▸ **Entries provided**
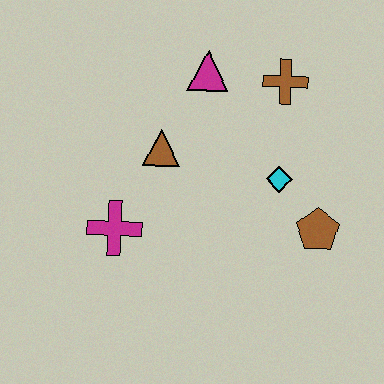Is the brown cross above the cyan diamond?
Yes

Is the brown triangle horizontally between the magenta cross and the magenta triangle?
Yes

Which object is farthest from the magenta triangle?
The brown pentagon is farthest from the magenta triangle.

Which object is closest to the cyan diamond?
The brown pentagon is closest to the cyan diamond.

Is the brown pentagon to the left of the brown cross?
No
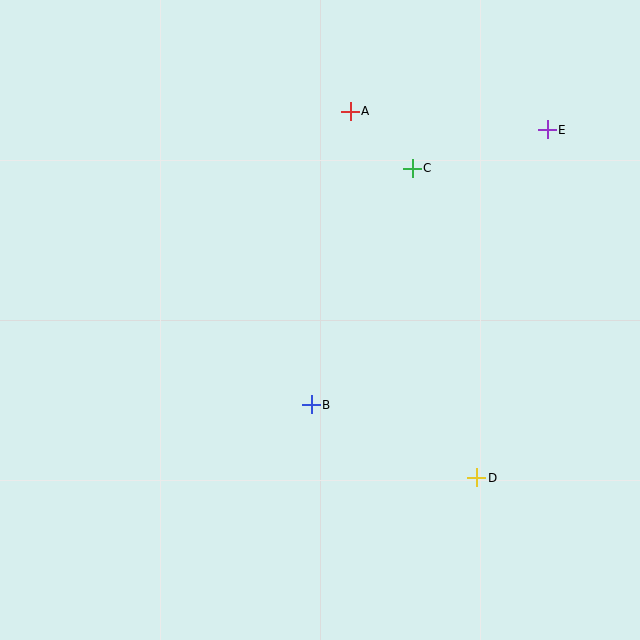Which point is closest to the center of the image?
Point B at (311, 405) is closest to the center.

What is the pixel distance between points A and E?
The distance between A and E is 198 pixels.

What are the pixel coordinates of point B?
Point B is at (311, 405).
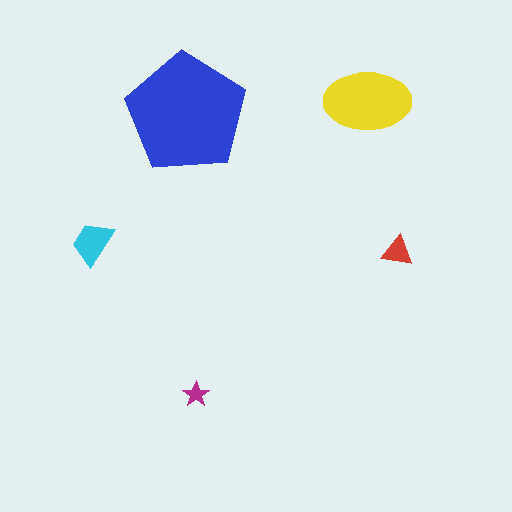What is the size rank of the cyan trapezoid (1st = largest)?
3rd.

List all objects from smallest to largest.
The magenta star, the red triangle, the cyan trapezoid, the yellow ellipse, the blue pentagon.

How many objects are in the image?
There are 5 objects in the image.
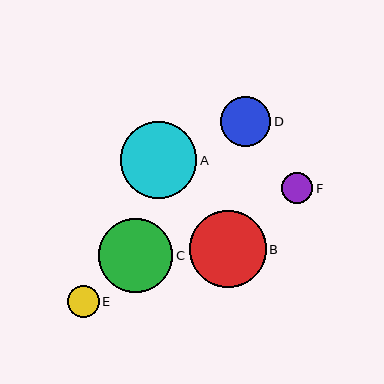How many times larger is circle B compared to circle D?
Circle B is approximately 1.5 times the size of circle D.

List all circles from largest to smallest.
From largest to smallest: A, B, C, D, E, F.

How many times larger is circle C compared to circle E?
Circle C is approximately 2.3 times the size of circle E.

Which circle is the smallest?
Circle F is the smallest with a size of approximately 31 pixels.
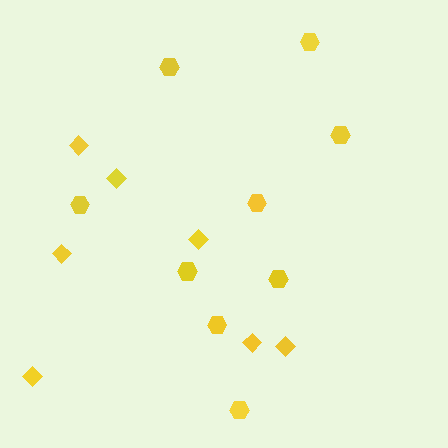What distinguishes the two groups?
There are 2 groups: one group of hexagons (9) and one group of diamonds (7).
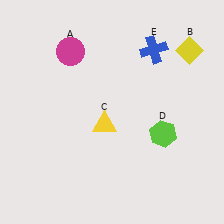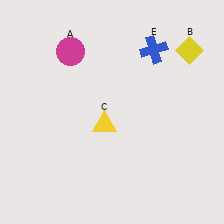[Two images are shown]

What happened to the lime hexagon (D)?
The lime hexagon (D) was removed in Image 2. It was in the bottom-right area of Image 1.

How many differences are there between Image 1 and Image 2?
There is 1 difference between the two images.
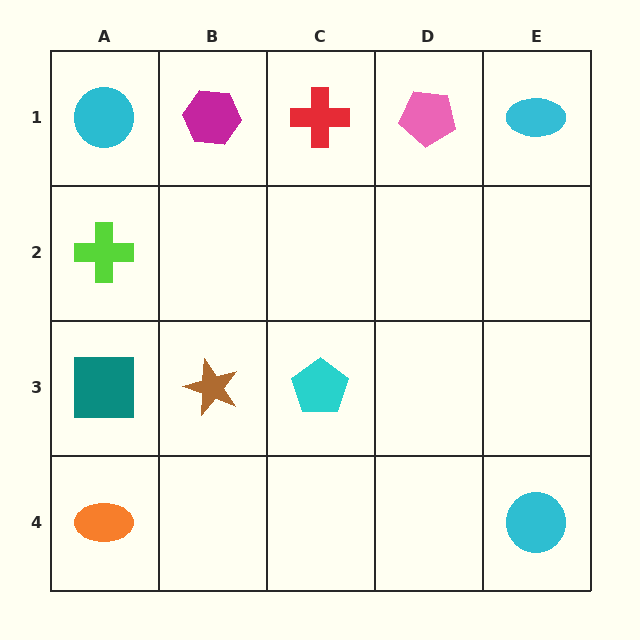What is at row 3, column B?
A brown star.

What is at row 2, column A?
A lime cross.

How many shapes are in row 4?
2 shapes.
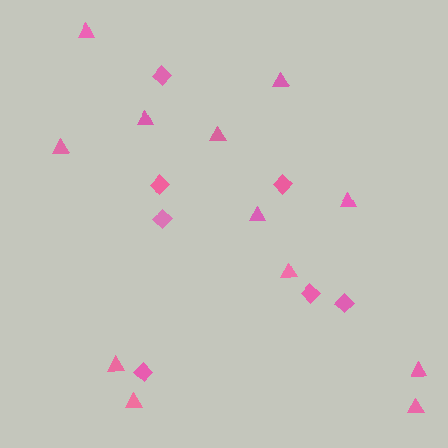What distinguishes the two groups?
There are 2 groups: one group of diamonds (7) and one group of triangles (12).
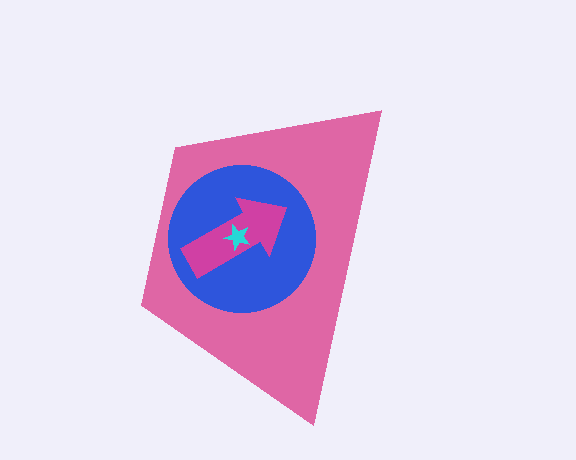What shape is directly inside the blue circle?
The magenta arrow.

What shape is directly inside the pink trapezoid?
The blue circle.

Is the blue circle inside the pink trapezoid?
Yes.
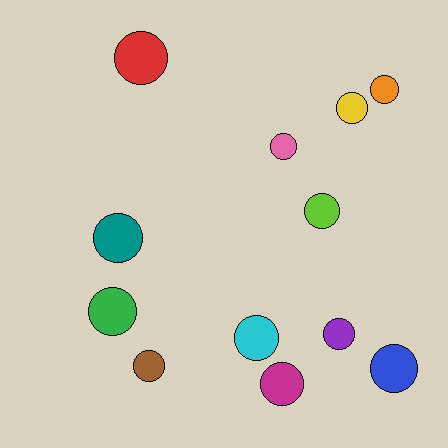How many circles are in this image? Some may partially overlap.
There are 12 circles.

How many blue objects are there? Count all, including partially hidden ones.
There is 1 blue object.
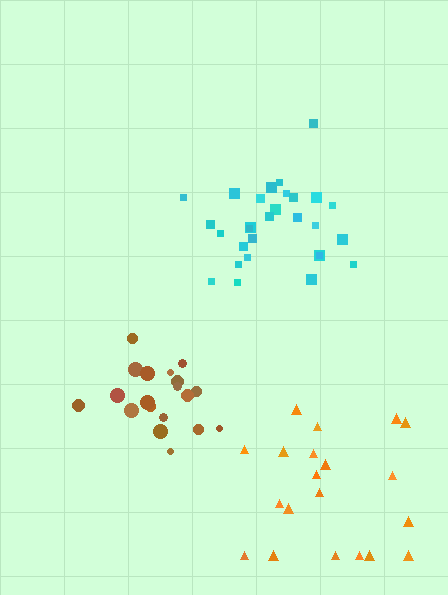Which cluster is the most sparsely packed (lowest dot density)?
Orange.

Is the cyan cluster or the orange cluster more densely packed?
Cyan.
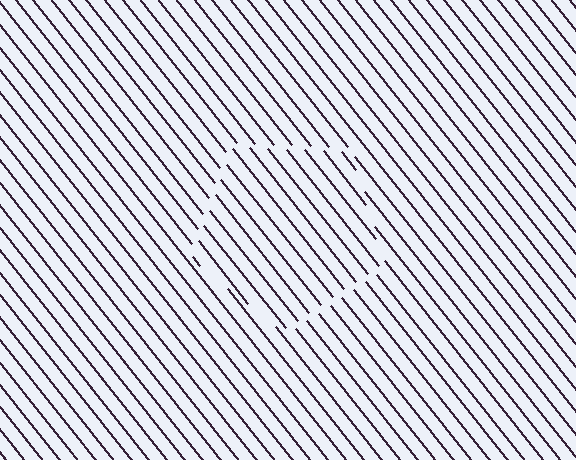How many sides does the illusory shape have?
5 sides — the line-ends trace a pentagon.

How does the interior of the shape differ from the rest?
The interior of the shape contains the same grating, shifted by half a period — the contour is defined by the phase discontinuity where line-ends from the inner and outer gratings abut.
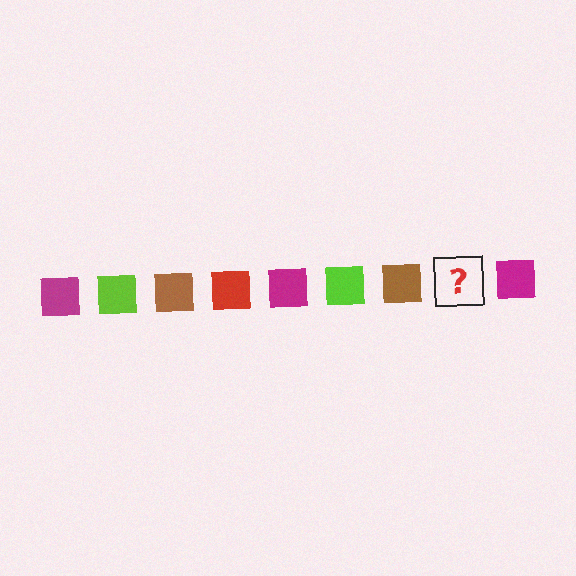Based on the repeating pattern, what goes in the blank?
The blank should be a red square.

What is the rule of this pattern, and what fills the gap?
The rule is that the pattern cycles through magenta, lime, brown, red squares. The gap should be filled with a red square.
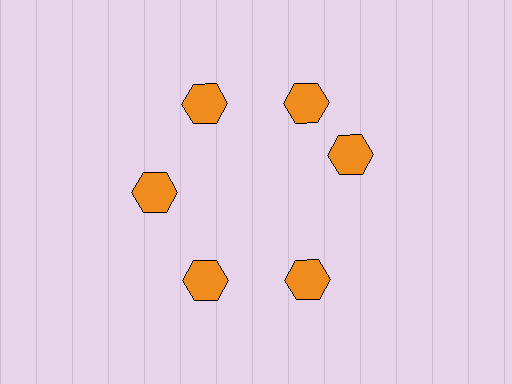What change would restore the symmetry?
The symmetry would be restored by rotating it back into even spacing with its neighbors so that all 6 hexagons sit at equal angles and equal distance from the center.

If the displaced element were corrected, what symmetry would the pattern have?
It would have 6-fold rotational symmetry — the pattern would map onto itself every 60 degrees.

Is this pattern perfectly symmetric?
No. The 6 orange hexagons are arranged in a ring, but one element near the 3 o'clock position is rotated out of alignment along the ring, breaking the 6-fold rotational symmetry.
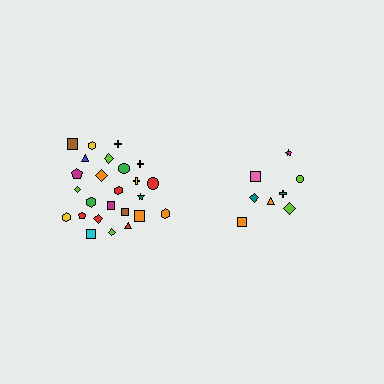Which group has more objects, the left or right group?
The left group.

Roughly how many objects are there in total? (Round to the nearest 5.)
Roughly 35 objects in total.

▸ **Short exercise**
Repeat each entry above word for word, leaving every picture out.

▸ **Result below**
Is the brown cross above the cyan diamond?
Yes

Is the brown triangle horizontally between the magenta cross and the magenta triangle?
Yes

Which object is farthest from the magenta triangle?
The brown pentagon is farthest from the magenta triangle.

Which object is closest to the cyan diamond?
The brown pentagon is closest to the cyan diamond.

Is the brown pentagon to the left of the brown cross?
No
Which point is closest to the center of the image?
Point B at (311, 405) is closest to the center.

What is the pixel distance between points A and E?
The distance between A and E is 198 pixels.

What are the pixel coordinates of point B?
Point B is at (311, 405).
What is the size rank of the cyan trapezoid (1st = largest)?
3rd.

List all objects from smallest to largest.
The magenta star, the red triangle, the cyan trapezoid, the yellow ellipse, the blue pentagon.

How many objects are in the image?
There are 5 objects in the image.
How many times larger is circle B compared to circle D?
Circle B is approximately 1.5 times the size of circle D.

List all circles from largest to smallest.
From largest to smallest: A, B, C, D, E, F.

How many times larger is circle C compared to circle E?
Circle C is approximately 2.3 times the size of circle E.

Which circle is the smallest?
Circle F is the smallest with a size of approximately 31 pixels.
What distinguishes the two groups?
There are 2 groups: one group of hexagons (9) and one group of diamonds (7).
[Two images are shown]

What happened to the lime hexagon (D)?
The lime hexagon (D) was removed in Image 2. It was in the bottom-right area of Image 1.

How many differences are there between Image 1 and Image 2?
There is 1 difference between the two images.
What is at row 3, column B?
A brown star.

What is at row 2, column A?
A lime cross.

How many shapes are in row 4?
2 shapes.
What distinguishes the two groups?
There are 2 groups: one group of diamonds (7) and one group of triangles (12).
What shape is directly inside the blue circle?
The magenta arrow.

What shape is directly inside the pink trapezoid?
The blue circle.

Is the blue circle inside the pink trapezoid?
Yes.
How many circles are in this image? Some may partially overlap.
There are 12 circles.

How many blue objects are there? Count all, including partially hidden ones.
There is 1 blue object.
Which cluster is the most sparsely packed (lowest dot density)?
Orange.

Is the cyan cluster or the orange cluster more densely packed?
Cyan.
How many sides does the illusory shape have?
5 sides — the line-ends trace a pentagon.

How does the interior of the shape differ from the rest?
The interior of the shape contains the same grating, shifted by half a period — the contour is defined by the phase discontinuity where line-ends from the inner and outer gratings abut.
Based on the repeating pattern, what goes in the blank?
The blank should be a red square.

What is the rule of this pattern, and what fills the gap?
The rule is that the pattern cycles through magenta, lime, brown, red squares. The gap should be filled with a red square.
What change would restore the symmetry?
The symmetry would be restored by rotating it back into even spacing with its neighbors so that all 6 hexagons sit at equal angles and equal distance from the center.

If the displaced element were corrected, what symmetry would the pattern have?
It would have 6-fold rotational symmetry — the pattern would map onto itself every 60 degrees.

Is this pattern perfectly symmetric?
No. The 6 orange hexagons are arranged in a ring, but one element near the 3 o'clock position is rotated out of alignment along the ring, breaking the 6-fold rotational symmetry.
Which group has more objects, the left or right group?
The left group.

Roughly how many objects are there in total? (Round to the nearest 5.)
Roughly 35 objects in total.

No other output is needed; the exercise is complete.